Set each record down exactly, excluding all images.

A run of records:
>> Begin

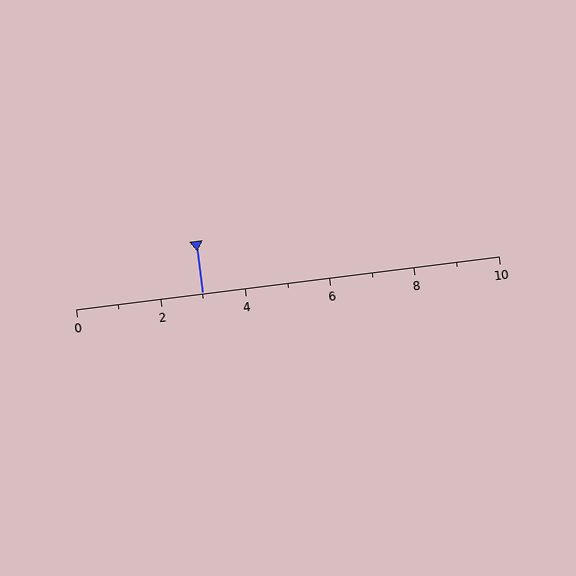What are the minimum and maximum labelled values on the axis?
The axis runs from 0 to 10.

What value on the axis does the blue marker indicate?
The marker indicates approximately 3.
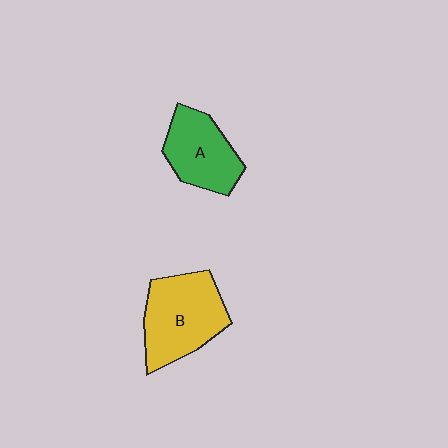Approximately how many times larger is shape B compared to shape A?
Approximately 1.3 times.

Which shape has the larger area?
Shape B (yellow).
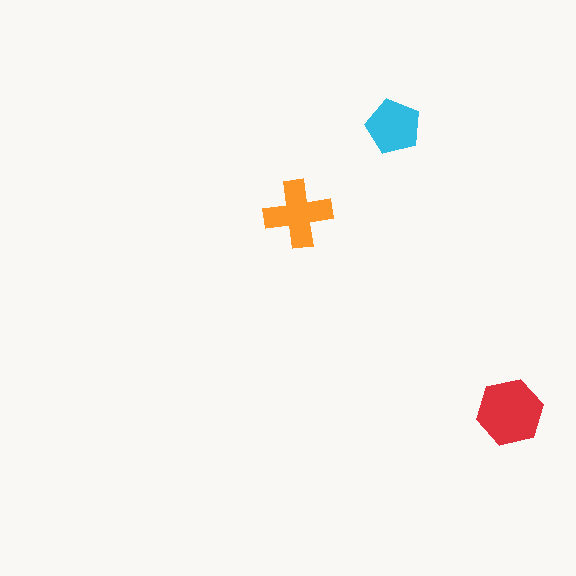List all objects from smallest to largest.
The cyan pentagon, the orange cross, the red hexagon.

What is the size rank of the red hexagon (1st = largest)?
1st.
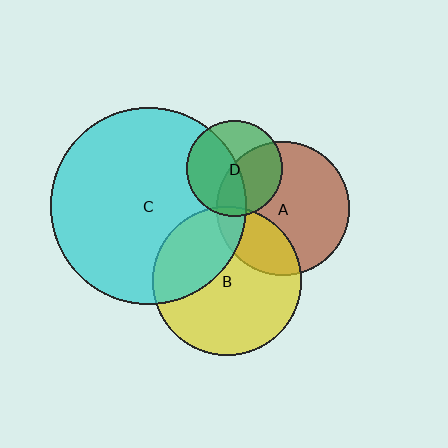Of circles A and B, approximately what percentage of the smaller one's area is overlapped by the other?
Approximately 25%.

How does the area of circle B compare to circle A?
Approximately 1.3 times.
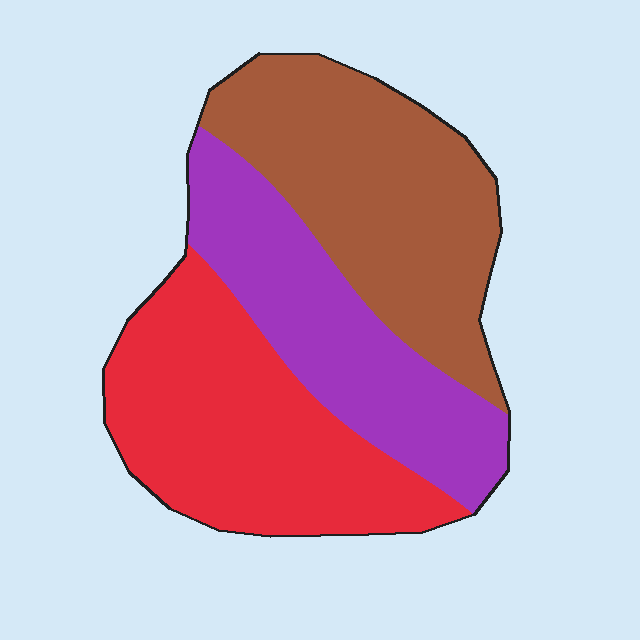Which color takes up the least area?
Purple, at roughly 30%.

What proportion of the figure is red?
Red covers about 35% of the figure.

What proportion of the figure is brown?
Brown covers 36% of the figure.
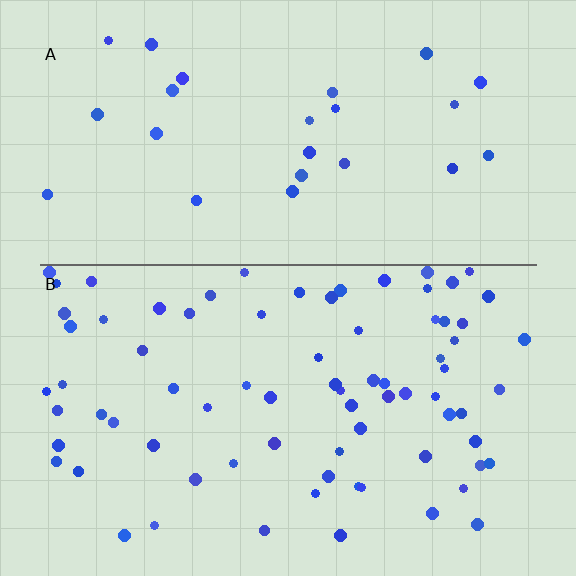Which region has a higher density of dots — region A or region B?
B (the bottom).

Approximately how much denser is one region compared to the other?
Approximately 3.1× — region B over region A.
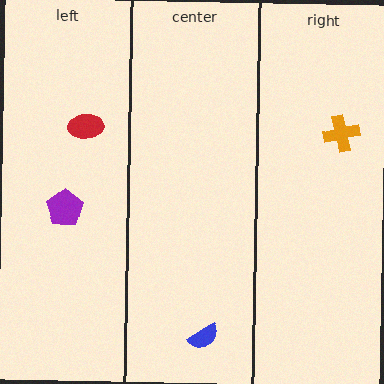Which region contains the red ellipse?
The left region.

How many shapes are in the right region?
1.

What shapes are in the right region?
The orange cross.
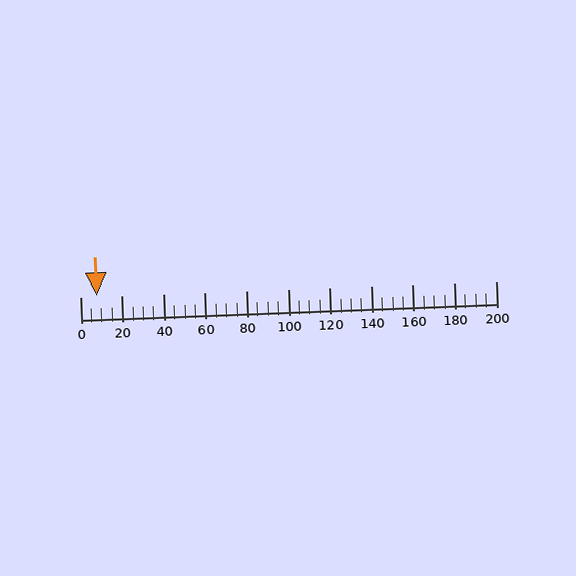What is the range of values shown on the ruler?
The ruler shows values from 0 to 200.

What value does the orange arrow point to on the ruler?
The orange arrow points to approximately 8.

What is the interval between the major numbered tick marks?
The major tick marks are spaced 20 units apart.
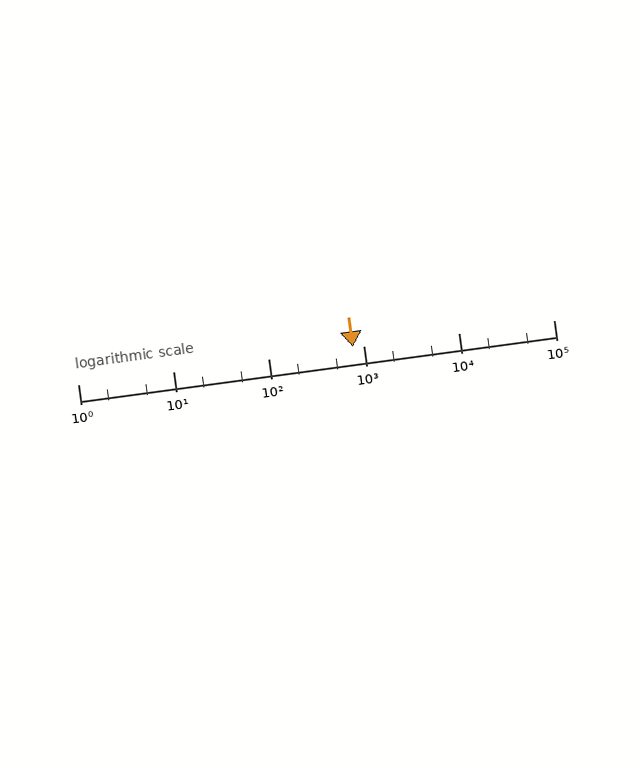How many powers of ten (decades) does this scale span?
The scale spans 5 decades, from 1 to 100000.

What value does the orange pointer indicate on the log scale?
The pointer indicates approximately 770.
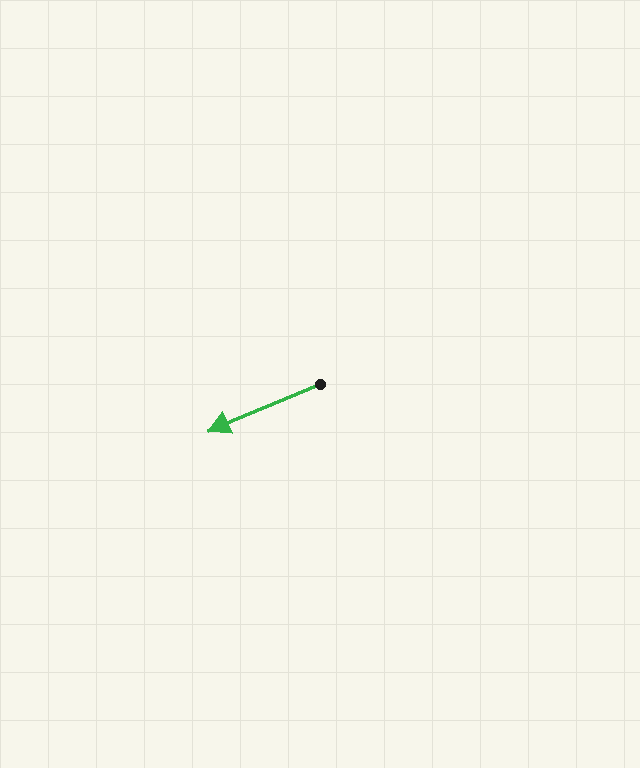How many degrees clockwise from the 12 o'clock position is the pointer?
Approximately 247 degrees.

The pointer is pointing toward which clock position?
Roughly 8 o'clock.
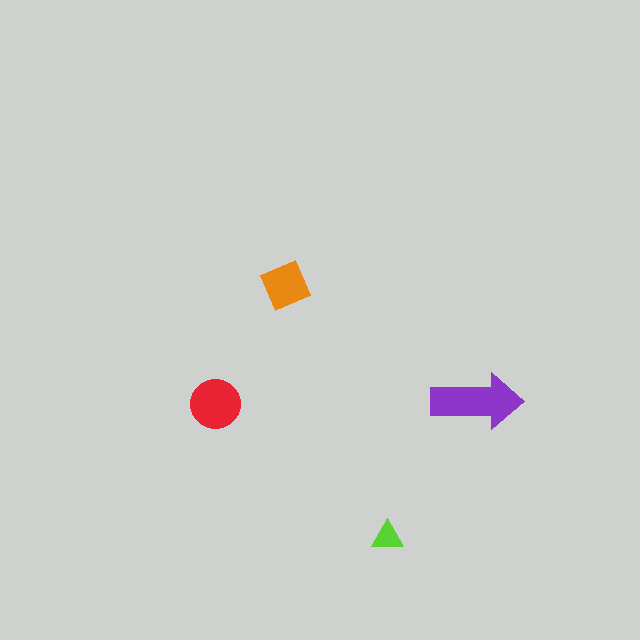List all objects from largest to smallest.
The purple arrow, the red circle, the orange diamond, the lime triangle.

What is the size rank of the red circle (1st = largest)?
2nd.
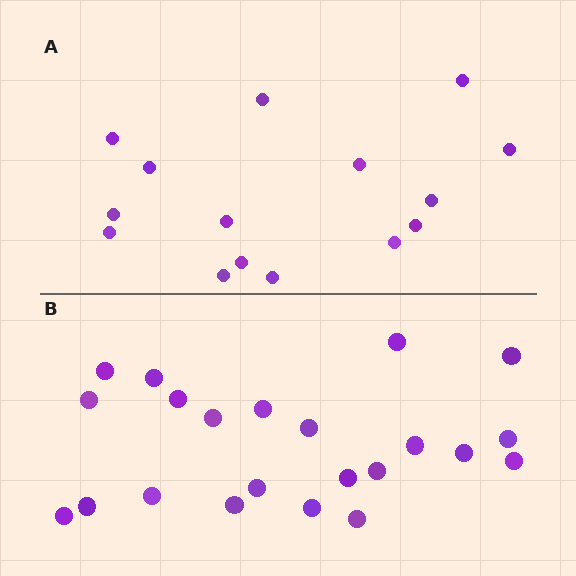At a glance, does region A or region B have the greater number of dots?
Region B (the bottom region) has more dots.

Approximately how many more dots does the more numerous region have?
Region B has roughly 8 or so more dots than region A.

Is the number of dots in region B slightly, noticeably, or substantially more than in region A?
Region B has substantially more. The ratio is roughly 1.5 to 1.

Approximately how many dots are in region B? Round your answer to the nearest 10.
About 20 dots. (The exact count is 22, which rounds to 20.)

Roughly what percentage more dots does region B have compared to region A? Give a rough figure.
About 45% more.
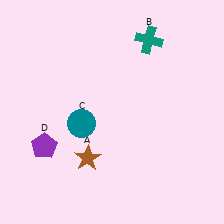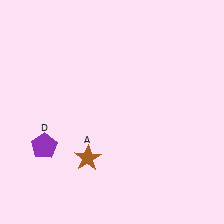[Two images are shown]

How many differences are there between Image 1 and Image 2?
There are 2 differences between the two images.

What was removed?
The teal cross (B), the teal circle (C) were removed in Image 2.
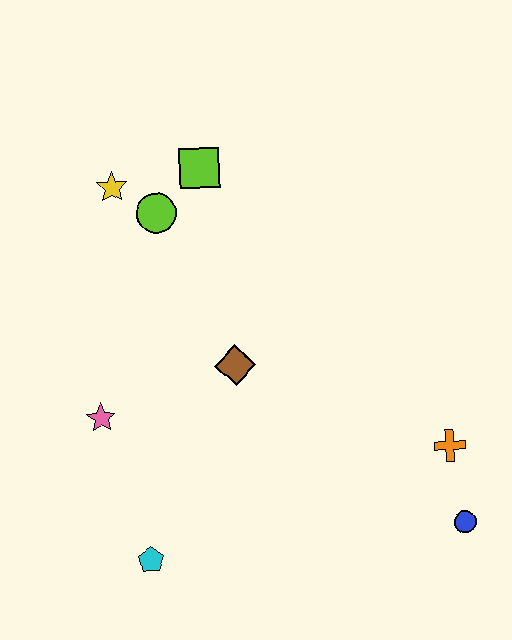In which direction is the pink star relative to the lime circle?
The pink star is below the lime circle.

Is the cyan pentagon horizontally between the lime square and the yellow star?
Yes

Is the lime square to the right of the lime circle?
Yes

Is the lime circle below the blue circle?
No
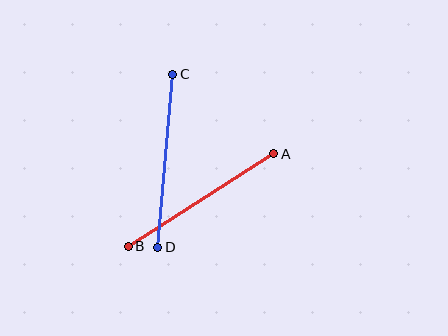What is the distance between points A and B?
The distance is approximately 172 pixels.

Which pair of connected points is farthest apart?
Points C and D are farthest apart.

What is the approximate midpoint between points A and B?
The midpoint is at approximately (201, 200) pixels.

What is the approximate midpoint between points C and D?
The midpoint is at approximately (165, 161) pixels.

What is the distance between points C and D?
The distance is approximately 173 pixels.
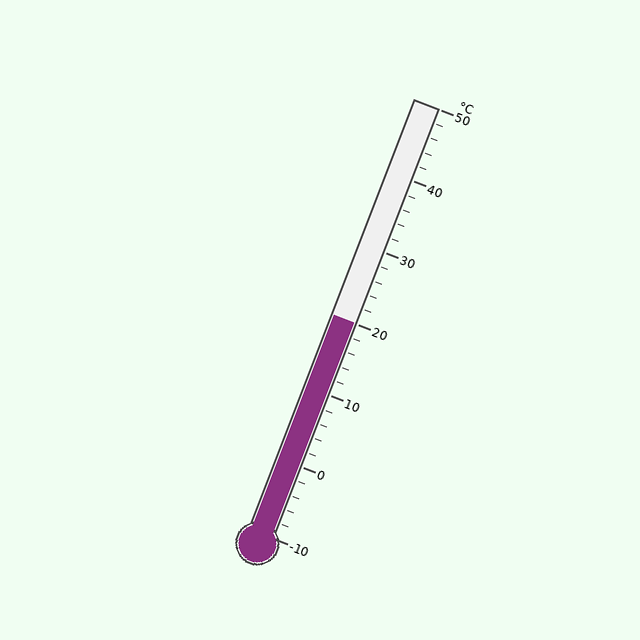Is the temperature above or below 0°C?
The temperature is above 0°C.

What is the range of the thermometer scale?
The thermometer scale ranges from -10°C to 50°C.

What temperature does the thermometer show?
The thermometer shows approximately 20°C.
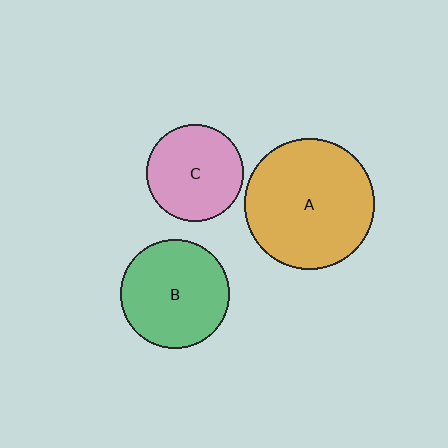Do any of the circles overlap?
No, none of the circles overlap.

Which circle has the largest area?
Circle A (orange).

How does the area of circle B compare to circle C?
Approximately 1.3 times.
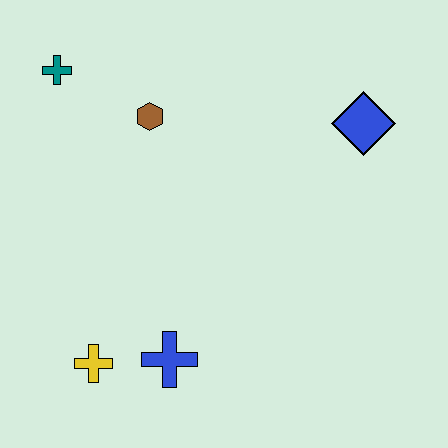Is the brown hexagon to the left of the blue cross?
Yes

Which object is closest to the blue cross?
The yellow cross is closest to the blue cross.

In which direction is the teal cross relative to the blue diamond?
The teal cross is to the left of the blue diamond.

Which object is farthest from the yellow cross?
The blue diamond is farthest from the yellow cross.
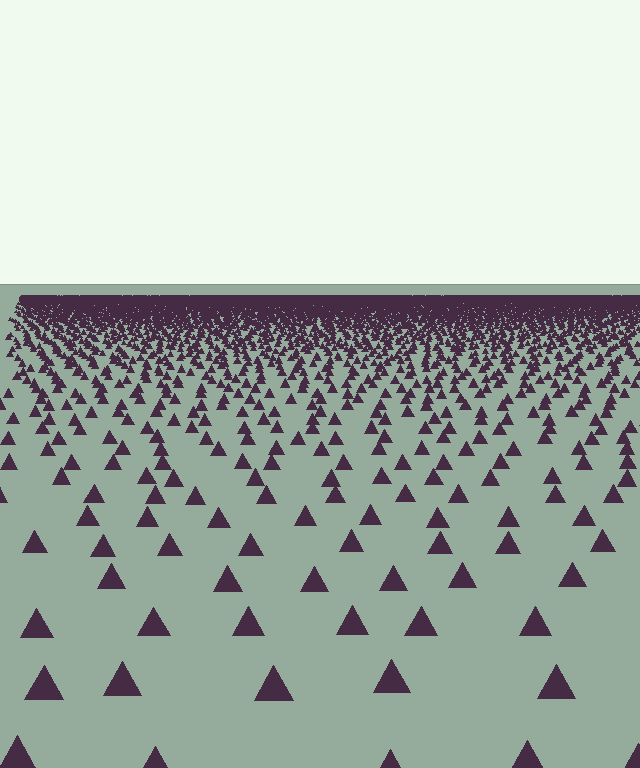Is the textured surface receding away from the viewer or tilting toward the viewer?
The surface is receding away from the viewer. Texture elements get smaller and denser toward the top.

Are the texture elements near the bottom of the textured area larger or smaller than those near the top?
Larger. Near the bottom, elements are closer to the viewer and appear at a bigger on-screen size.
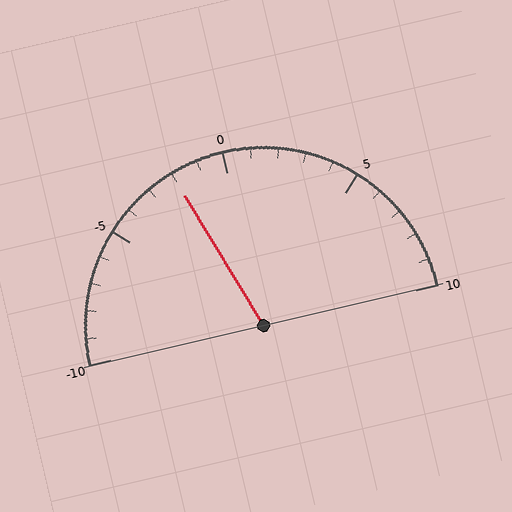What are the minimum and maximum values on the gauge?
The gauge ranges from -10 to 10.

>> End

**Problem solution**
What are the minimum and maximum labelled values on the axis?
The axis runs from 0 to 10.

What value on the axis does the blue marker indicate?
The marker indicates approximately 3.
Approximately how many times larger is shape B compared to shape A?
Approximately 1.3 times.

Which shape has the larger area?
Shape B (yellow).
List all objects from smallest to largest.
The cyan pentagon, the orange cross, the red hexagon.

What is the size rank of the red hexagon (1st = largest)?
1st.
Of circles A and B, approximately what percentage of the smaller one's area is overlapped by the other?
Approximately 25%.

How does the area of circle B compare to circle A?
Approximately 1.3 times.
Which color takes up the least area?
Purple, at roughly 30%.

What proportion of the figure is red?
Red covers about 35% of the figure.

What proportion of the figure is brown?
Brown covers 36% of the figure.
Which region has a higher density of dots — region A or region B?
B (the bottom).

Approximately how much denser is one region compared to the other?
Approximately 3.1× — region B over region A.
Which region contains the red ellipse?
The left region.

How many shapes are in the right region?
1.

What shapes are in the right region?
The orange cross.
What is the range of values shown on the ruler?
The ruler shows values from 0 to 200.

What value does the orange arrow point to on the ruler?
The orange arrow points to approximately 8.

What is the interval between the major numbered tick marks?
The major tick marks are spaced 20 units apart.
How many powers of ten (decades) does this scale span?
The scale spans 5 decades, from 1 to 100000.

What value does the orange pointer indicate on the log scale?
The pointer indicates approximately 770.
How many degrees clockwise from the 12 o'clock position is the pointer?
Approximately 247 degrees.

The pointer is pointing toward which clock position?
Roughly 8 o'clock.
List all objects from largest to smallest.
The purple arrow, the red circle, the orange diamond, the lime triangle.

What is the size rank of the red circle (1st = largest)?
2nd.
At a glance, does region A or region B have the greater number of dots?
Region B (the bottom region) has more dots.

Approximately how many more dots does the more numerous region have?
Region B has roughly 8 or so more dots than region A.

Is the number of dots in region B slightly, noticeably, or substantially more than in region A?
Region B has substantially more. The ratio is roughly 1.5 to 1.

Approximately how many dots are in region B? Round your answer to the nearest 10.
About 20 dots. (The exact count is 22, which rounds to 20.)

Roughly what percentage more dots does region B have compared to region A? Give a rough figure.
About 45% more.
[Two images are shown]

How many differences are there between Image 1 and Image 2?
There are 2 differences between the two images.

What was removed?
The teal cross (B), the teal circle (C) were removed in Image 2.
In which direction is the pink star relative to the lime circle?
The pink star is below the lime circle.

Is the cyan pentagon horizontally between the lime square and the yellow star?
Yes

Is the lime square to the right of the lime circle?
Yes

Is the lime circle below the blue circle?
No
What is the distance between points A and B?
The distance is approximately 172 pixels.

Which pair of connected points is farthest apart?
Points C and D are farthest apart.

What is the approximate midpoint between points A and B?
The midpoint is at approximately (201, 200) pixels.

What is the approximate midpoint between points C and D?
The midpoint is at approximately (165, 161) pixels.

What is the distance between points C and D?
The distance is approximately 173 pixels.
Is the temperature above or below 0°C?
The temperature is above 0°C.

What is the range of the thermometer scale?
The thermometer scale ranges from -10°C to 50°C.

What temperature does the thermometer show?
The thermometer shows approximately 20°C.
Do any of the circles overlap?
No, none of the circles overlap.

Which circle has the largest area?
Circle A (orange).

How does the area of circle B compare to circle C?
Approximately 1.3 times.
Is the brown hexagon to the left of the blue cross?
Yes

Which object is closest to the blue cross?
The yellow cross is closest to the blue cross.

In which direction is the teal cross relative to the blue diamond?
The teal cross is to the left of the blue diamond.

Which object is farthest from the yellow cross?
The blue diamond is farthest from the yellow cross.
Is the textured surface receding away from the viewer or tilting toward the viewer?
The surface is receding away from the viewer. Texture elements get smaller and denser toward the top.

Are the texture elements near the bottom of the textured area larger or smaller than those near the top?
Larger. Near the bottom, elements are closer to the viewer and appear at a bigger on-screen size.
What are the minimum and maximum values on the gauge?
The gauge ranges from -10 to 10.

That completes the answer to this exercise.